DATA ENTRIES =
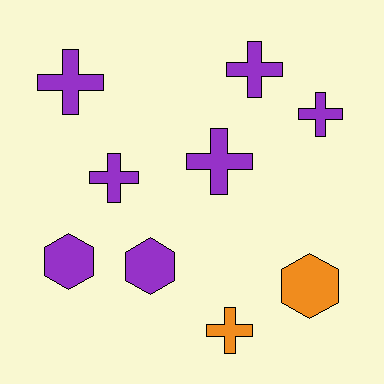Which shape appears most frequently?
Cross, with 6 objects.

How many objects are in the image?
There are 9 objects.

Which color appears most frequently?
Purple, with 7 objects.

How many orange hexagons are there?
There is 1 orange hexagon.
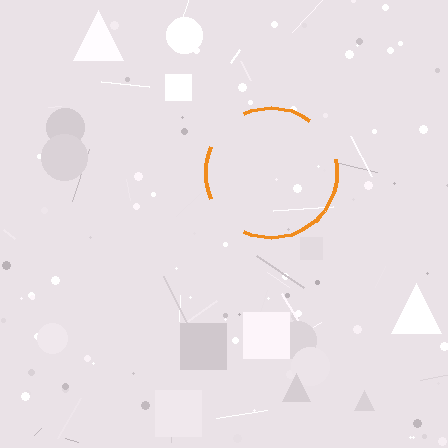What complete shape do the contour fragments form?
The contour fragments form a circle.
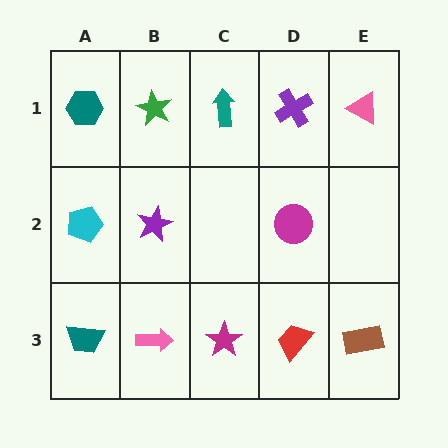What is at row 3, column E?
A brown rectangle.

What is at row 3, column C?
A magenta star.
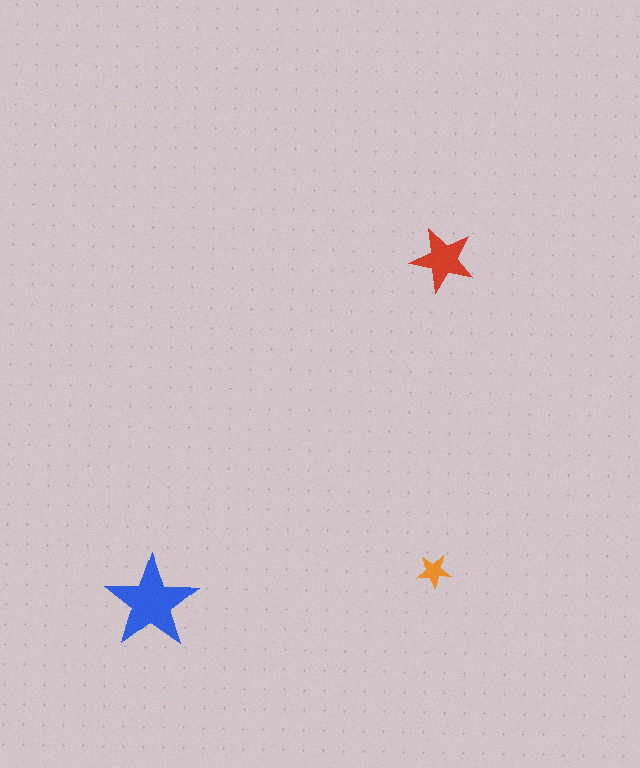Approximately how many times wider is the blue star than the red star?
About 1.5 times wider.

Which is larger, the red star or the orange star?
The red one.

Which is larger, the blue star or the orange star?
The blue one.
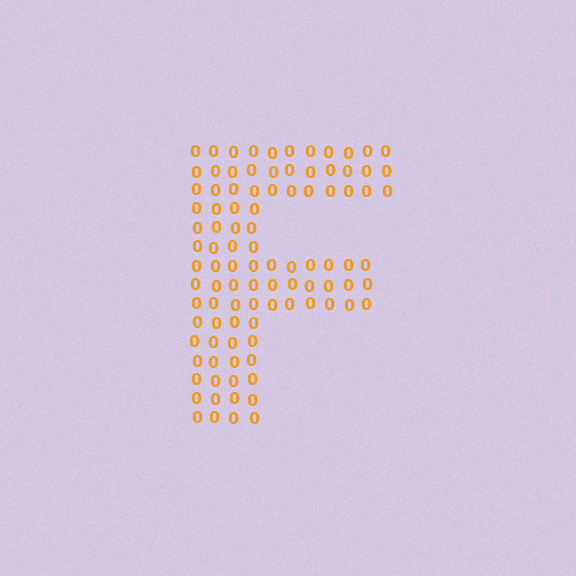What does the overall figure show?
The overall figure shows the letter F.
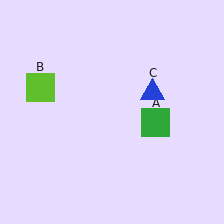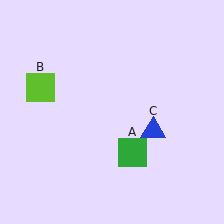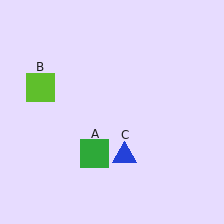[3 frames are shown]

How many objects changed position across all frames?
2 objects changed position: green square (object A), blue triangle (object C).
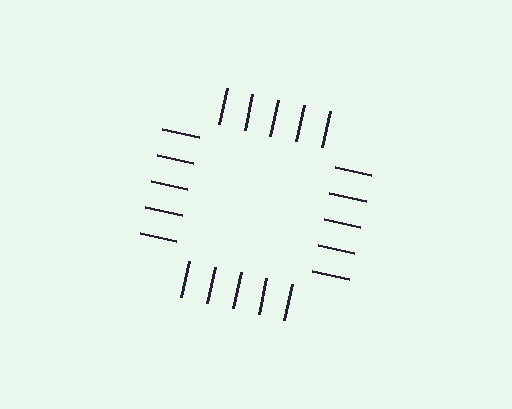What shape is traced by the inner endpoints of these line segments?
An illusory square — the line segments terminate on its edges but no continuous stroke is drawn.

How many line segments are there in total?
20 — 5 along each of the 4 edges.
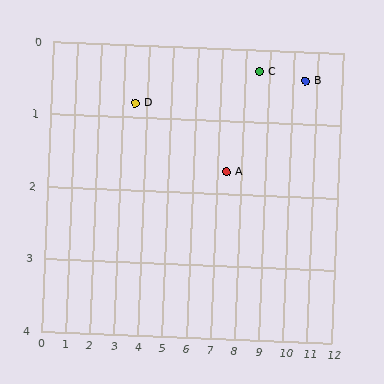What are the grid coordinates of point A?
Point A is at approximately (7.4, 1.7).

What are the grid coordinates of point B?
Point B is at approximately (10.5, 0.4).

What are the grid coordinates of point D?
Point D is at approximately (3.5, 0.8).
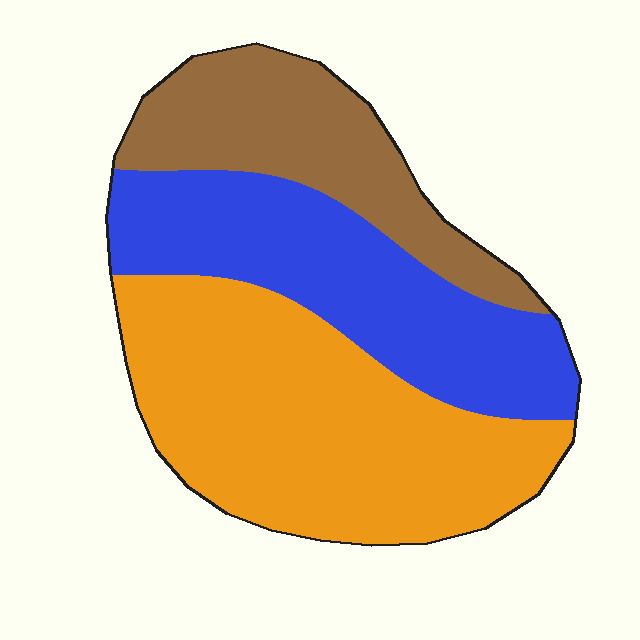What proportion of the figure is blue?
Blue takes up between a sixth and a third of the figure.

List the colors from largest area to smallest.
From largest to smallest: orange, blue, brown.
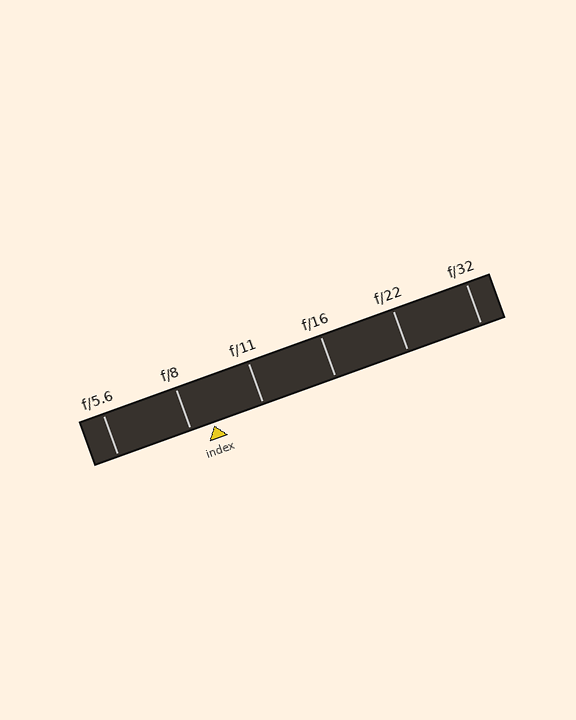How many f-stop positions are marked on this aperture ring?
There are 6 f-stop positions marked.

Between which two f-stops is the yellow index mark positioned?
The index mark is between f/8 and f/11.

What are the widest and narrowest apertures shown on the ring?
The widest aperture shown is f/5.6 and the narrowest is f/32.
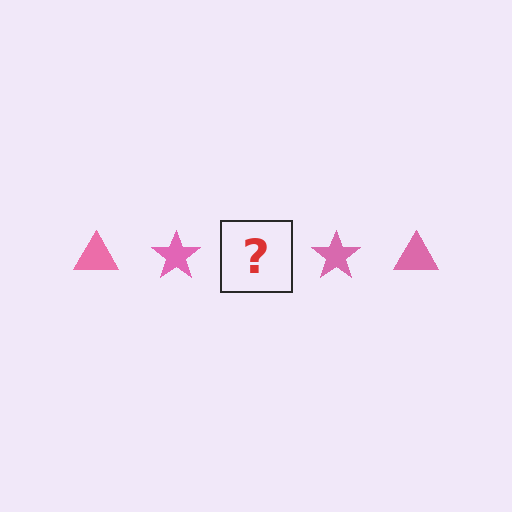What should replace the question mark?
The question mark should be replaced with a pink triangle.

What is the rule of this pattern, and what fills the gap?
The rule is that the pattern cycles through triangle, star shapes in pink. The gap should be filled with a pink triangle.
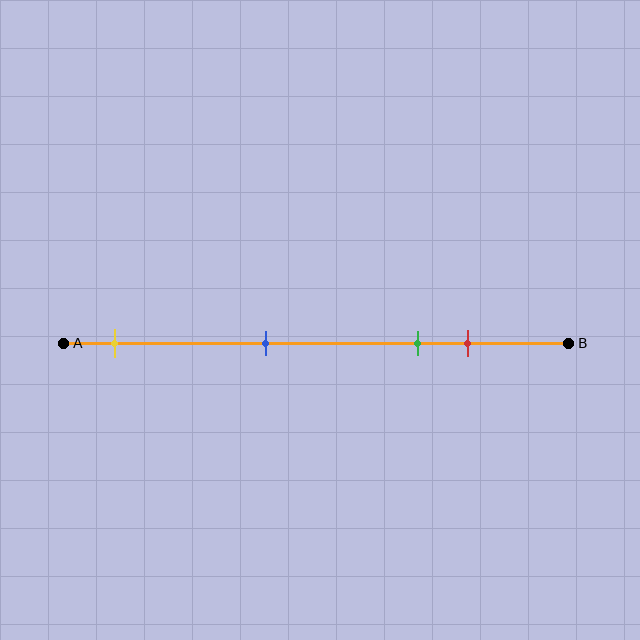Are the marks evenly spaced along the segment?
No, the marks are not evenly spaced.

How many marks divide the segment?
There are 4 marks dividing the segment.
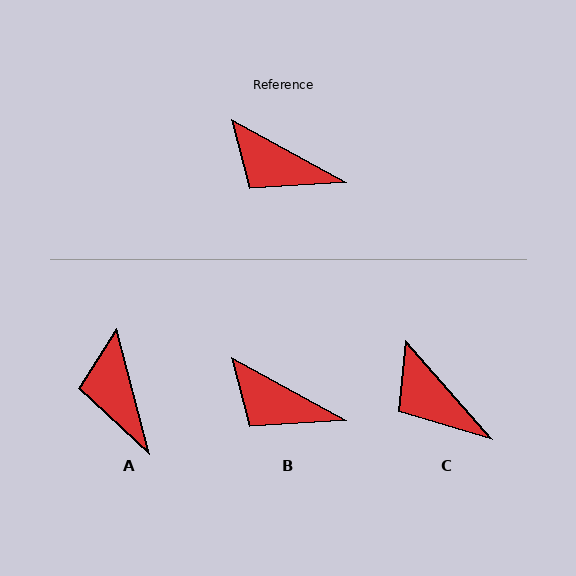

GIVEN PROBLEM = Output the data above without changes, apart from leaving out the pictures.

WORKED ANSWER =
Which shape appears most frequently?
Cross, with 6 objects.

How many objects are in the image?
There are 9 objects.

Which color appears most frequently?
Purple, with 7 objects.

How many orange hexagons are there?
There is 1 orange hexagon.
What complete shape do the contour fragments form?
The contour fragments form a circle.
What is at row 3, column E?
A brown rectangle.

What is at row 3, column C?
A magenta star.
Approximately how many times wider is the blue star than the red star?
About 1.5 times wider.

Which is larger, the red star or the orange star?
The red one.

Which is larger, the blue star or the orange star?
The blue one.
What does the overall figure show?
The overall figure shows the letter F.
[3 frames are shown]

How many objects changed position across all frames?
2 objects changed position: green square (object A), blue triangle (object C).
What shape is traced by the inner endpoints of these line segments?
An illusory square — the line segments terminate on its edges but no continuous stroke is drawn.

How many line segments are there in total?
20 — 5 along each of the 4 edges.
What are the grid coordinates of point A?
Point A is at approximately (7.4, 1.7).

What are the grid coordinates of point B?
Point B is at approximately (10.5, 0.4).

What are the grid coordinates of point D?
Point D is at approximately (3.5, 0.8).
What proportion of the figure is blue?
Blue takes up between a sixth and a third of the figure.

List the colors from largest area to smallest.
From largest to smallest: orange, blue, brown.
How many f-stop positions are marked on this aperture ring?
There are 6 f-stop positions marked.

Between which two f-stops is the yellow index mark positioned?
The index mark is between f/8 and f/11.

What are the widest and narrowest apertures shown on the ring?
The widest aperture shown is f/5.6 and the narrowest is f/32.
What should replace the question mark?
The question mark should be replaced with a pink triangle.

What is the rule of this pattern, and what fills the gap?
The rule is that the pattern cycles through triangle, star shapes in pink. The gap should be filled with a pink triangle.
Are the marks evenly spaced along the segment?
No, the marks are not evenly spaced.

How many marks divide the segment?
There are 4 marks dividing the segment.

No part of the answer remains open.